Material for the task
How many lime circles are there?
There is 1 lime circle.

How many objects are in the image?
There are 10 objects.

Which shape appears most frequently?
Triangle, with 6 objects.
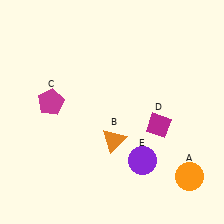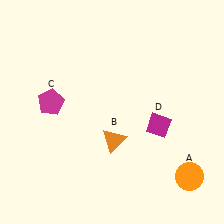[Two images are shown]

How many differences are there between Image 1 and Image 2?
There is 1 difference between the two images.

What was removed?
The purple circle (E) was removed in Image 2.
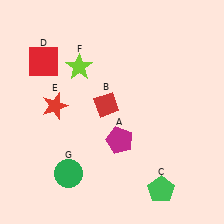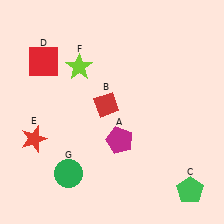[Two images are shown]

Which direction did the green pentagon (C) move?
The green pentagon (C) moved right.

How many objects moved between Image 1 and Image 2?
2 objects moved between the two images.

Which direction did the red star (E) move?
The red star (E) moved down and to the left.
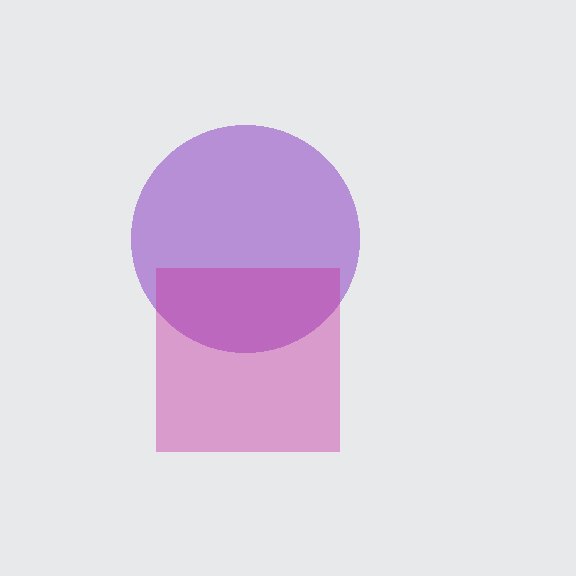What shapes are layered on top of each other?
The layered shapes are: a purple circle, a magenta square.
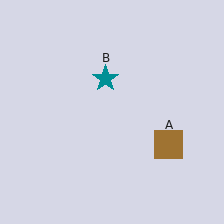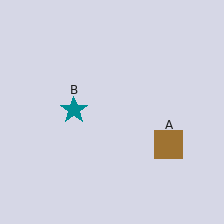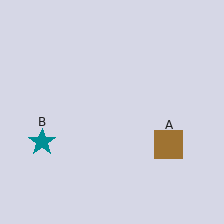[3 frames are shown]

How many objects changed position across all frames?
1 object changed position: teal star (object B).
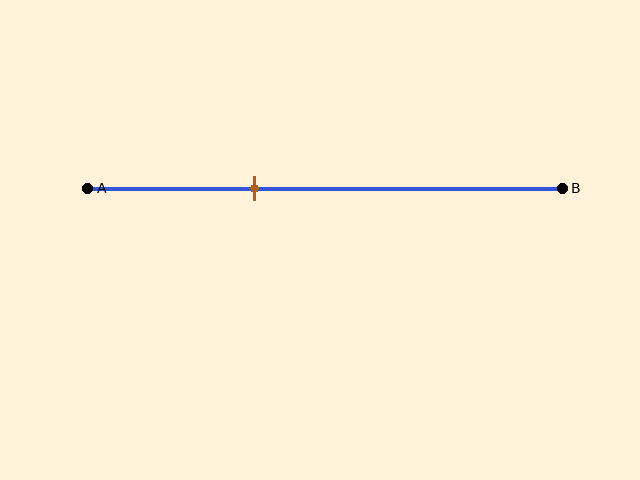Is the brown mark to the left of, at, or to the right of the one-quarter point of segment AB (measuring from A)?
The brown mark is to the right of the one-quarter point of segment AB.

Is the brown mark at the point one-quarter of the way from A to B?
No, the mark is at about 35% from A, not at the 25% one-quarter point.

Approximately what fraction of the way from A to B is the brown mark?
The brown mark is approximately 35% of the way from A to B.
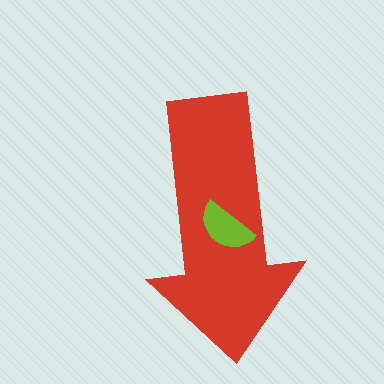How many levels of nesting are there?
2.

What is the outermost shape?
The red arrow.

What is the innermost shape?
The lime semicircle.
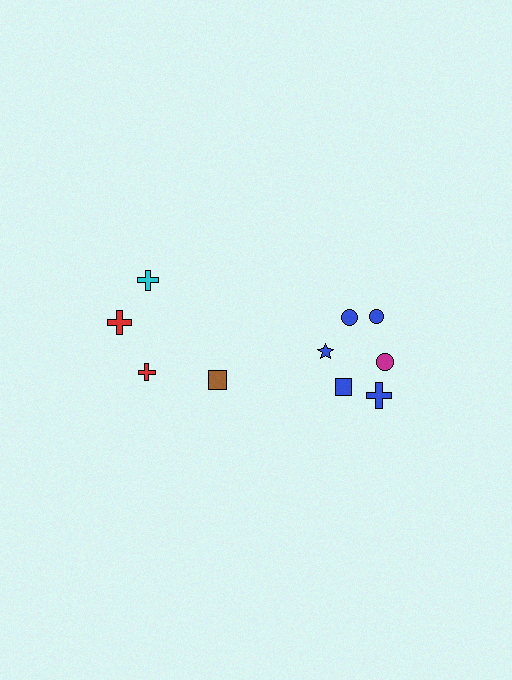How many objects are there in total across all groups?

Short exercise
Reproduce the listing exactly. Leave its pictures out.

Solution to this task
How many lime circles are there?
There is 1 lime circle.

How many objects are in the image?
There are 10 objects.

Which shape appears most frequently?
Triangle, with 6 objects.
[Two images are shown]

How many differences are there between Image 1 and Image 2?
There is 1 difference between the two images.

What was removed?
The purple circle (E) was removed in Image 2.
[Two images are shown]

Which direction did the green pentagon (C) move?
The green pentagon (C) moved right.

How many objects moved between Image 1 and Image 2?
2 objects moved between the two images.

Which direction did the red star (E) move?
The red star (E) moved down and to the left.
What shapes are layered on top of each other?
The layered shapes are: a purple circle, a magenta square.
[3 frames are shown]

How many objects changed position across all frames?
1 object changed position: teal star (object B).
Is the brown mark to the left of, at, or to the right of the one-quarter point of segment AB (measuring from A)?
The brown mark is to the right of the one-quarter point of segment AB.

Is the brown mark at the point one-quarter of the way from A to B?
No, the mark is at about 35% from A, not at the 25% one-quarter point.

Approximately what fraction of the way from A to B is the brown mark?
The brown mark is approximately 35% of the way from A to B.
How many levels of nesting are there?
2.

What is the outermost shape?
The red arrow.

What is the innermost shape?
The lime semicircle.
How many objects are there in total across all groups?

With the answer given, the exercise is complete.